Given entries:
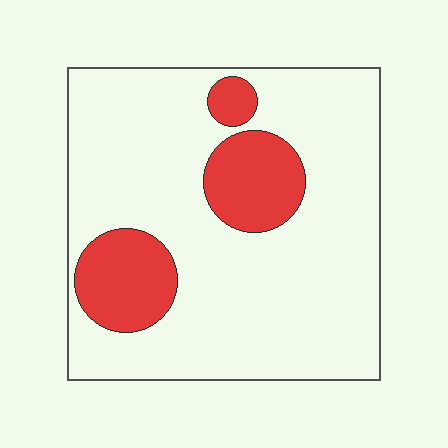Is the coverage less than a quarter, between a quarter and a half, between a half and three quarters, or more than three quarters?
Less than a quarter.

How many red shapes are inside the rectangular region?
3.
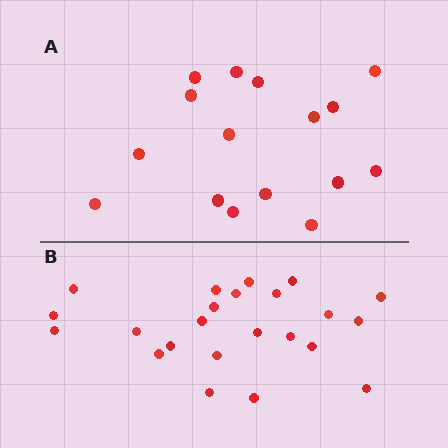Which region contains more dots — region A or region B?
Region B (the bottom region) has more dots.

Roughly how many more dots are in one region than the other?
Region B has roughly 8 or so more dots than region A.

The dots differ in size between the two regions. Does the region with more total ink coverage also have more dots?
No. Region A has more total ink coverage because its dots are larger, but region B actually contains more individual dots. Total area can be misleading — the number of items is what matters here.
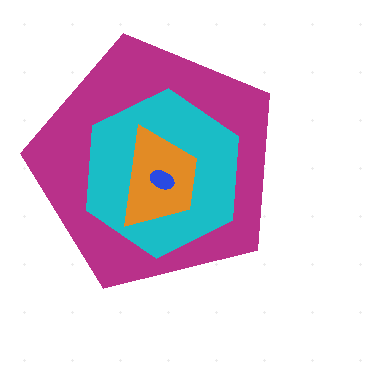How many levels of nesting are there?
4.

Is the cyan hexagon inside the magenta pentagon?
Yes.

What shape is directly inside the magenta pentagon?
The cyan hexagon.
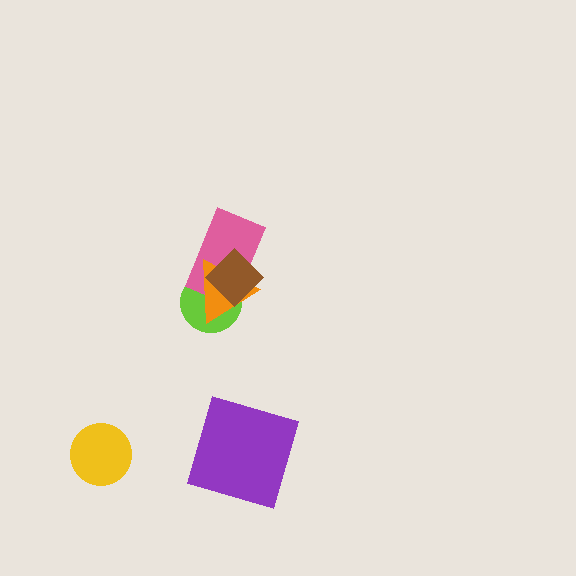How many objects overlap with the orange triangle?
3 objects overlap with the orange triangle.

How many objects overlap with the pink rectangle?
3 objects overlap with the pink rectangle.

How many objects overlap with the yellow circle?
0 objects overlap with the yellow circle.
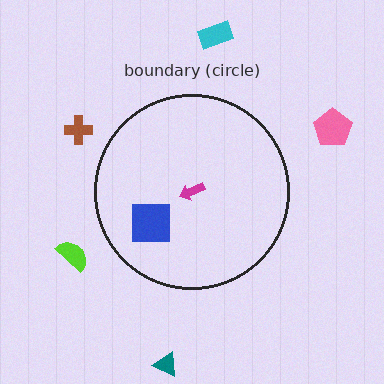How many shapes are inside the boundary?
2 inside, 5 outside.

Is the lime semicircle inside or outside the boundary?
Outside.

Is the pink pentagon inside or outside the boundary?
Outside.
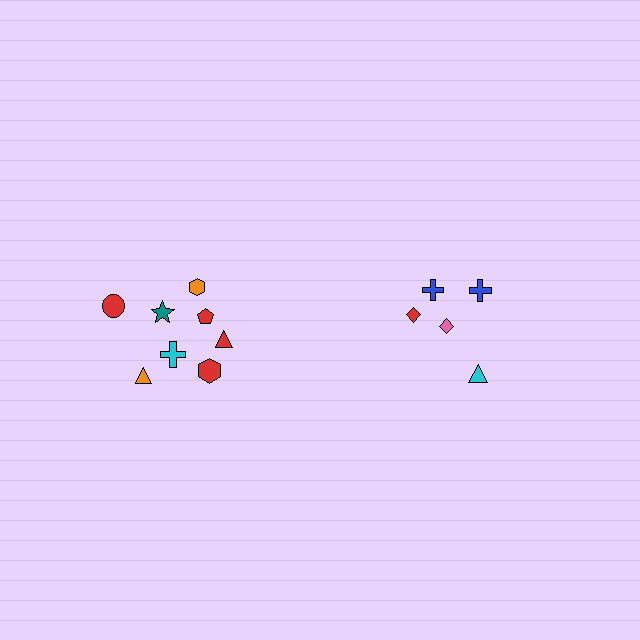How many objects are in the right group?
There are 5 objects.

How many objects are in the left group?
There are 8 objects.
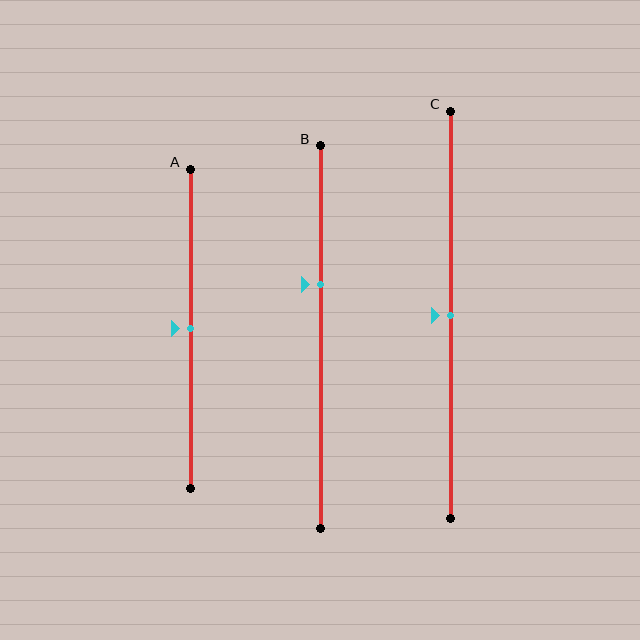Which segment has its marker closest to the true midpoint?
Segment A has its marker closest to the true midpoint.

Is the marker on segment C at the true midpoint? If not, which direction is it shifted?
Yes, the marker on segment C is at the true midpoint.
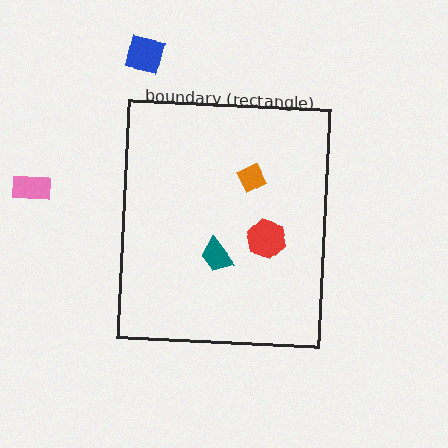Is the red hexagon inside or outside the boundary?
Inside.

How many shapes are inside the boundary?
3 inside, 2 outside.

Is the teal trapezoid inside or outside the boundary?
Inside.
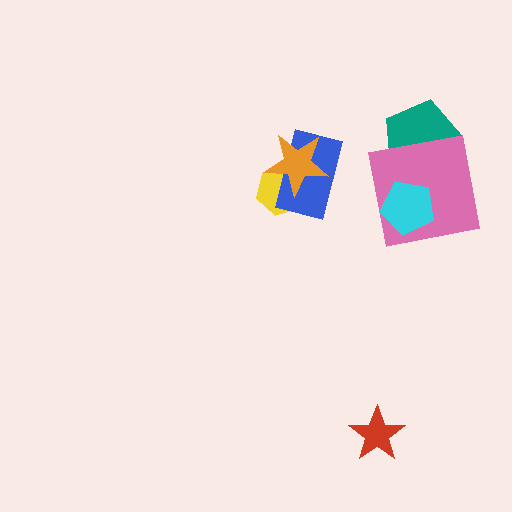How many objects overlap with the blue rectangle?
2 objects overlap with the blue rectangle.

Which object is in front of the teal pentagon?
The pink square is in front of the teal pentagon.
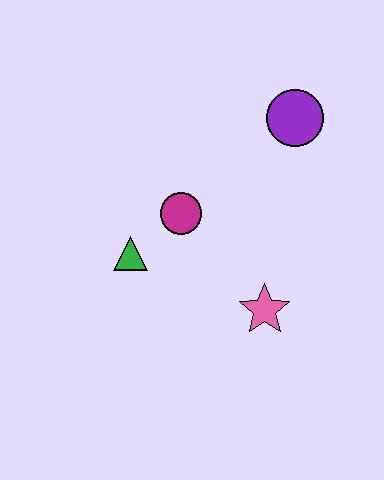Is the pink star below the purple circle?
Yes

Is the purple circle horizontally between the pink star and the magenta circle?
No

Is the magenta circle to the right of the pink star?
No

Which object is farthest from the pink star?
The purple circle is farthest from the pink star.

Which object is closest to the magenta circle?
The green triangle is closest to the magenta circle.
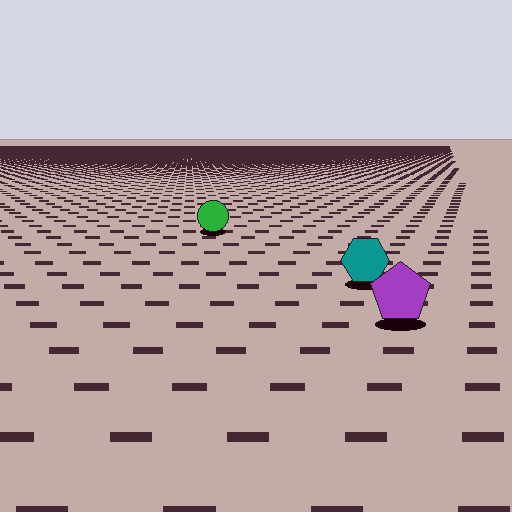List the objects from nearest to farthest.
From nearest to farthest: the purple pentagon, the teal hexagon, the green circle.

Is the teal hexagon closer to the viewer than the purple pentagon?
No. The purple pentagon is closer — you can tell from the texture gradient: the ground texture is coarser near it.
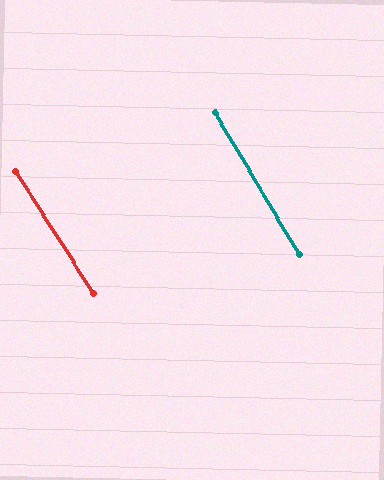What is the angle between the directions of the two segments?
Approximately 2 degrees.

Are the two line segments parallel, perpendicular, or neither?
Parallel — their directions differ by only 1.8°.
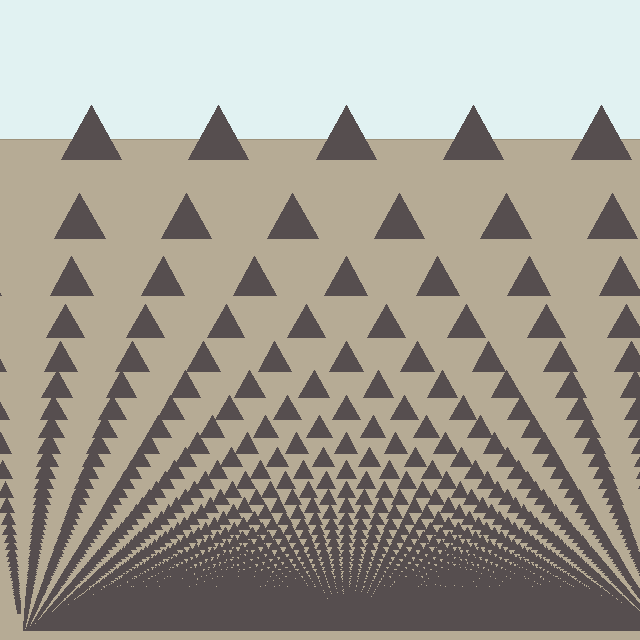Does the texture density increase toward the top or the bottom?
Density increases toward the bottom.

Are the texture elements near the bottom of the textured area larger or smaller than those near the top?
Smaller. The gradient is inverted — elements near the bottom are smaller and denser.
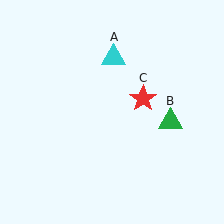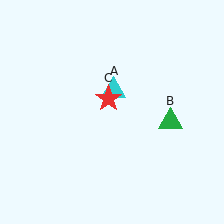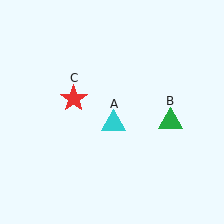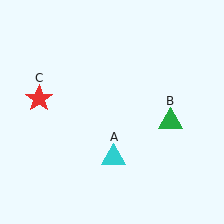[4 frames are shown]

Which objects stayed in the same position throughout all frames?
Green triangle (object B) remained stationary.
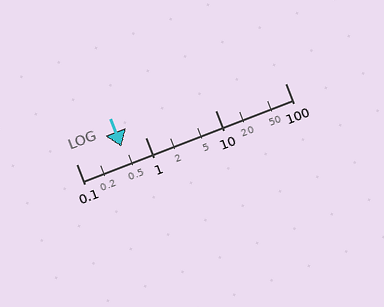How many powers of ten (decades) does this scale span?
The scale spans 3 decades, from 0.1 to 100.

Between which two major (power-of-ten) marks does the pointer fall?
The pointer is between 0.1 and 1.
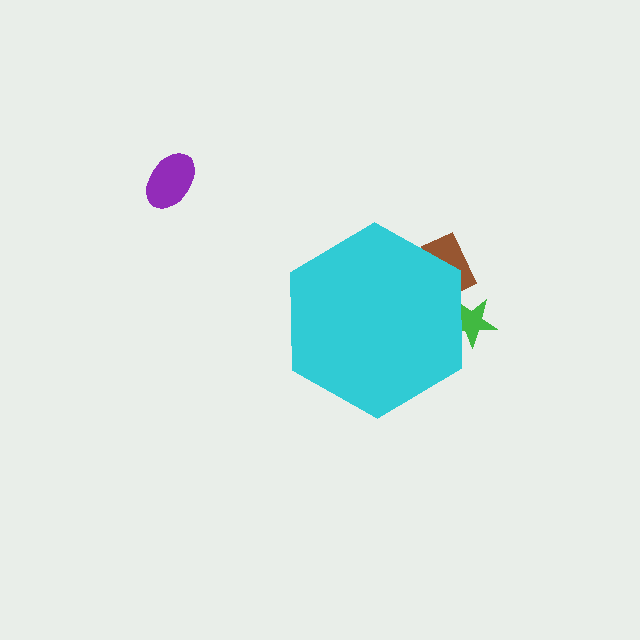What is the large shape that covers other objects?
A cyan hexagon.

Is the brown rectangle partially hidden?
Yes, the brown rectangle is partially hidden behind the cyan hexagon.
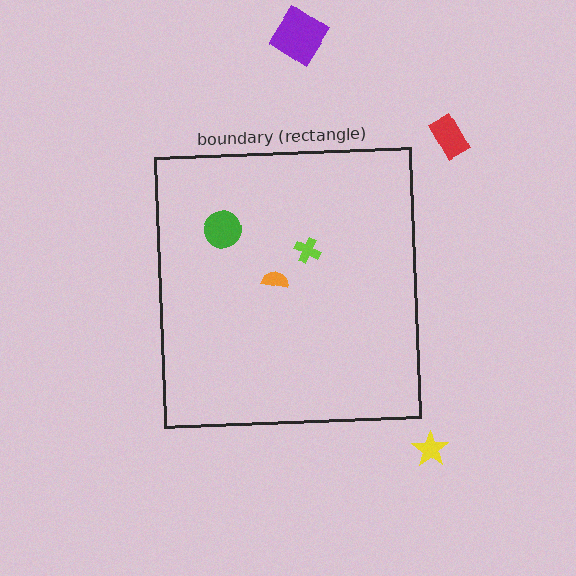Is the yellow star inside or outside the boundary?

What to work on:
Every line from the one containing "What is the large" through the end of the listing is to be copied exactly; the pictures are not.

Exercise output:
What is the large shape that covers other objects?
A cyan hexagon.

Is the brown rectangle partially hidden?
Yes, the brown rectangle is partially hidden behind the cyan hexagon.
Is the yellow star inside or outside the boundary?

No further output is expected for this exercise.